Short exercise: Return each line of the data below exactly, omitting any pictures.

___ Extracted records

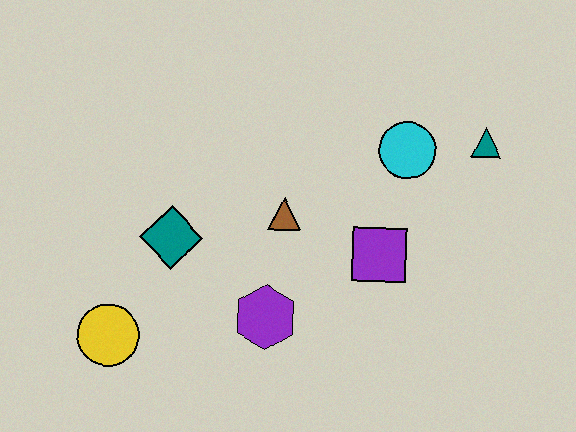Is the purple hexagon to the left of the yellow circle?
No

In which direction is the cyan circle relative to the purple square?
The cyan circle is above the purple square.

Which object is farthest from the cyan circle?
The yellow circle is farthest from the cyan circle.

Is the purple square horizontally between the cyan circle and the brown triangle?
Yes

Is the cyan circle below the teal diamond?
No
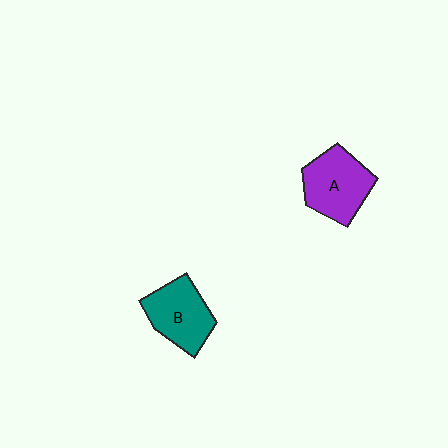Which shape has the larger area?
Shape A (purple).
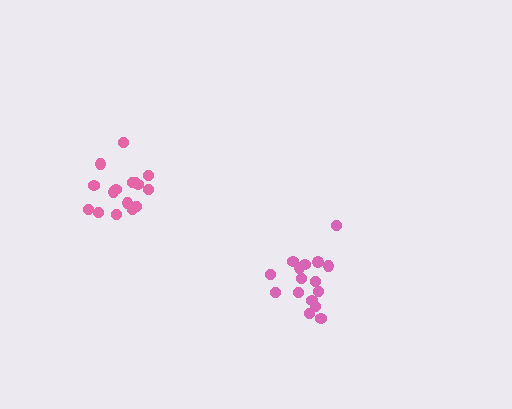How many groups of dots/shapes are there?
There are 2 groups.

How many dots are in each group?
Group 1: 16 dots, Group 2: 16 dots (32 total).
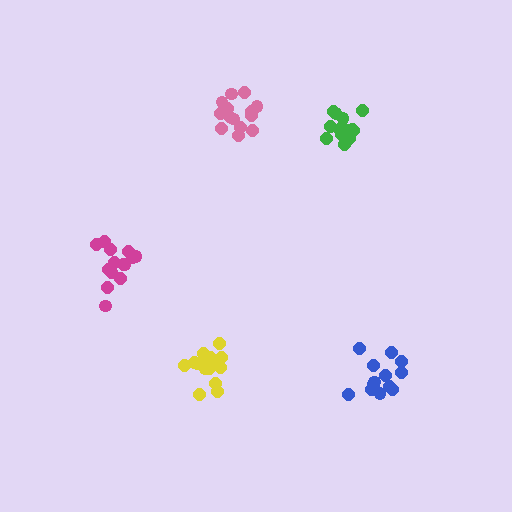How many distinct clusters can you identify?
There are 5 distinct clusters.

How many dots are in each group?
Group 1: 14 dots, Group 2: 18 dots, Group 3: 13 dots, Group 4: 16 dots, Group 5: 14 dots (75 total).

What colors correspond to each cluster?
The clusters are colored: pink, yellow, blue, green, magenta.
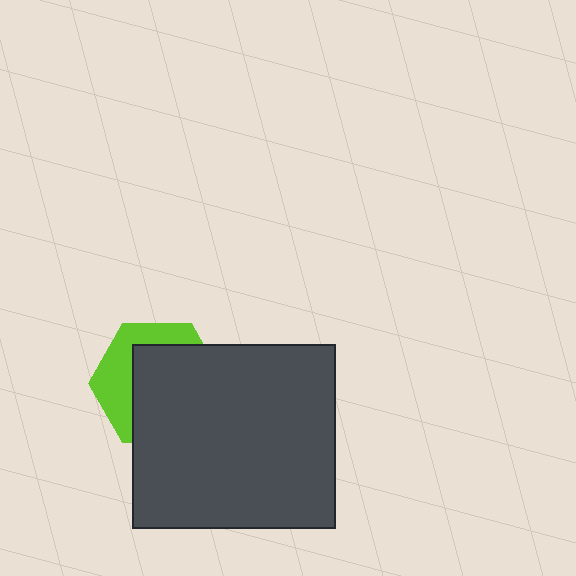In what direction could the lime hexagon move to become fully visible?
The lime hexagon could move toward the upper-left. That would shift it out from behind the dark gray rectangle entirely.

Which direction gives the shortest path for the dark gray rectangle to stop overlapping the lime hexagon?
Moving toward the lower-right gives the shortest separation.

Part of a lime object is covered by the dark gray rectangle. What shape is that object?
It is a hexagon.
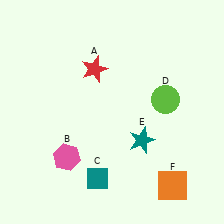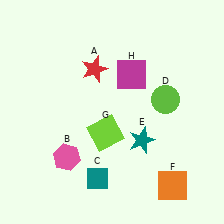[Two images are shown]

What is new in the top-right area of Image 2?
A magenta square (H) was added in the top-right area of Image 2.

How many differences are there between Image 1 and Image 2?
There are 2 differences between the two images.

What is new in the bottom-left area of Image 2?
A lime square (G) was added in the bottom-left area of Image 2.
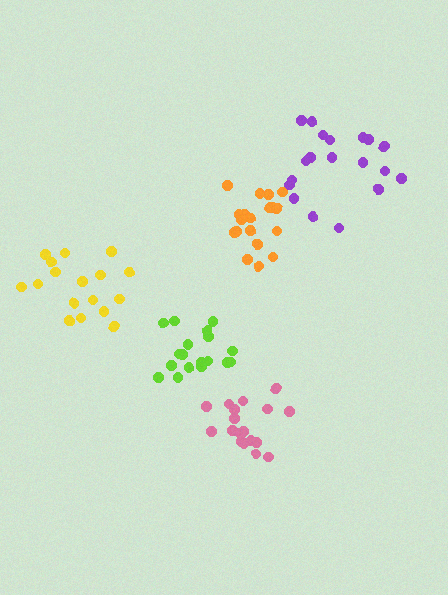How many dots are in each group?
Group 1: 17 dots, Group 2: 18 dots, Group 3: 18 dots, Group 4: 19 dots, Group 5: 19 dots (91 total).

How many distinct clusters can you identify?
There are 5 distinct clusters.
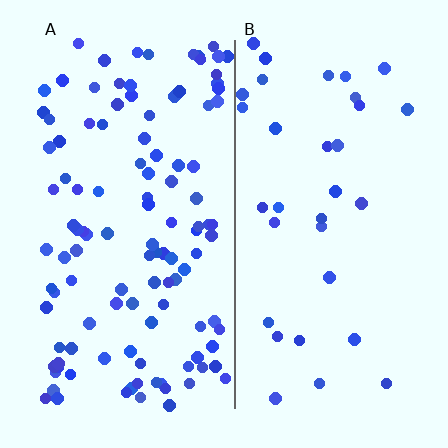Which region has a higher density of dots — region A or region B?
A (the left).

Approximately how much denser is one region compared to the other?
Approximately 3.4× — region A over region B.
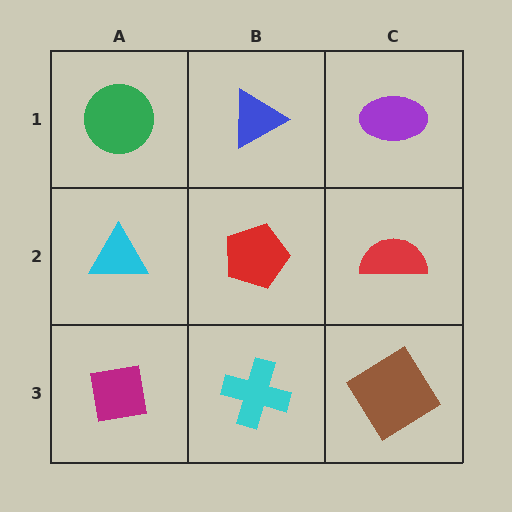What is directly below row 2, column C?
A brown diamond.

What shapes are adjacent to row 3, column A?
A cyan triangle (row 2, column A), a cyan cross (row 3, column B).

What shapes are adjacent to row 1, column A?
A cyan triangle (row 2, column A), a blue triangle (row 1, column B).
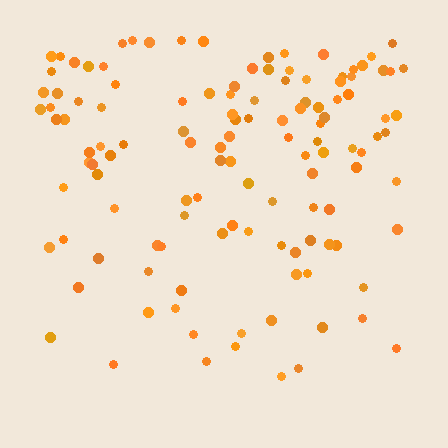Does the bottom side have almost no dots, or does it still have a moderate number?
Still a moderate number, just noticeably fewer than the top.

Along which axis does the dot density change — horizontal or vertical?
Vertical.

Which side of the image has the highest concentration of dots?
The top.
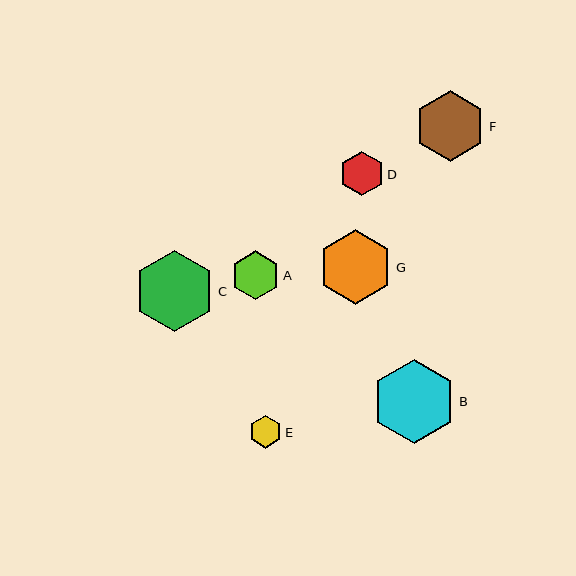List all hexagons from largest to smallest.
From largest to smallest: B, C, G, F, A, D, E.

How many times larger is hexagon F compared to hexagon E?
Hexagon F is approximately 2.1 times the size of hexagon E.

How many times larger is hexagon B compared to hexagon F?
Hexagon B is approximately 1.2 times the size of hexagon F.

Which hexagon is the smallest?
Hexagon E is the smallest with a size of approximately 33 pixels.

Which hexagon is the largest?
Hexagon B is the largest with a size of approximately 84 pixels.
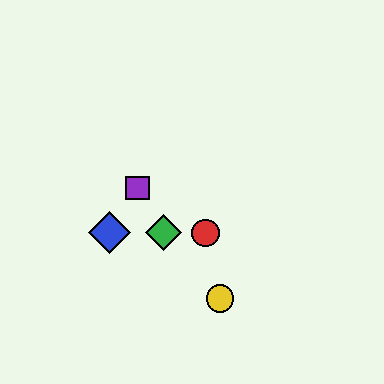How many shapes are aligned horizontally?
3 shapes (the red circle, the blue diamond, the green diamond) are aligned horizontally.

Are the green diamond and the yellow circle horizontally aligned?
No, the green diamond is at y≈233 and the yellow circle is at y≈299.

______

Output below:
Is the purple hexagon to the left of the yellow circle?
No

In which direction is the cyan circle relative to the purple square?
The cyan circle is above the purple square.

Which object is farthest from the cyan circle?
The yellow circle is farthest from the cyan circle.

Is the purple square horizontally between the cyan circle and the brown triangle?
Yes

Is the cyan circle below the teal diamond?
No
Which shape has the larger area?
Shape A (purple).
How many groups of dots/shapes are there?
There are 2 groups.

How many dots are in each group?
Group 1: 16 dots, Group 2: 16 dots (32 total).
How many distinct clusters can you identify?
There are 5 distinct clusters.

How many dots are in each group?
Group 1: 14 dots, Group 2: 18 dots, Group 3: 13 dots, Group 4: 16 dots, Group 5: 14 dots (75 total).

What colors correspond to each cluster?
The clusters are colored: pink, yellow, blue, green, magenta.
In what direction could the lime hexagon move to become fully visible?
The lime hexagon could move toward the upper-left. That would shift it out from behind the dark gray rectangle entirely.

Which direction gives the shortest path for the dark gray rectangle to stop overlapping the lime hexagon?
Moving toward the lower-right gives the shortest separation.

Part of a lime object is covered by the dark gray rectangle. What shape is that object?
It is a hexagon.
[Two images are shown]

What is new in the top-right area of Image 2?
A magenta square (H) was added in the top-right area of Image 2.

How many differences are there between Image 1 and Image 2?
There are 2 differences between the two images.

What is new in the bottom-left area of Image 2?
A lime square (G) was added in the bottom-left area of Image 2.
How many dots are in each group?
Group 1: 17 dots, Group 2: 18 dots, Group 3: 18 dots, Group 4: 19 dots, Group 5: 19 dots (91 total).

How many distinct clusters can you identify?
There are 5 distinct clusters.
Which region has a higher density of dots — region A or region B?
A (the left).

Approximately how much denser is one region compared to the other?
Approximately 3.4× — region A over region B.
What is directly below row 2, column C?
A brown diamond.

What shapes are adjacent to row 3, column A?
A cyan triangle (row 2, column A), a cyan cross (row 3, column B).

What shapes are adjacent to row 1, column A?
A cyan triangle (row 2, column A), a blue triangle (row 1, column B).
Does the bottom side have almost no dots, or does it still have a moderate number?
Still a moderate number, just noticeably fewer than the top.

Along which axis does the dot density change — horizontal or vertical?
Vertical.

Which side of the image has the highest concentration of dots?
The top.
List all hexagons from largest to smallest.
From largest to smallest: B, C, G, F, A, D, E.

How many times larger is hexagon F compared to hexagon E?
Hexagon F is approximately 2.1 times the size of hexagon E.

How many times larger is hexagon B compared to hexagon F?
Hexagon B is approximately 1.2 times the size of hexagon F.

Which hexagon is the smallest?
Hexagon E is the smallest with a size of approximately 33 pixels.

Which hexagon is the largest?
Hexagon B is the largest with a size of approximately 84 pixels.
How many shapes are aligned horizontally?
3 shapes (the red circle, the blue diamond, the green diamond) are aligned horizontally.

Are the green diamond and the yellow circle horizontally aligned?
No, the green diamond is at y≈233 and the yellow circle is at y≈299.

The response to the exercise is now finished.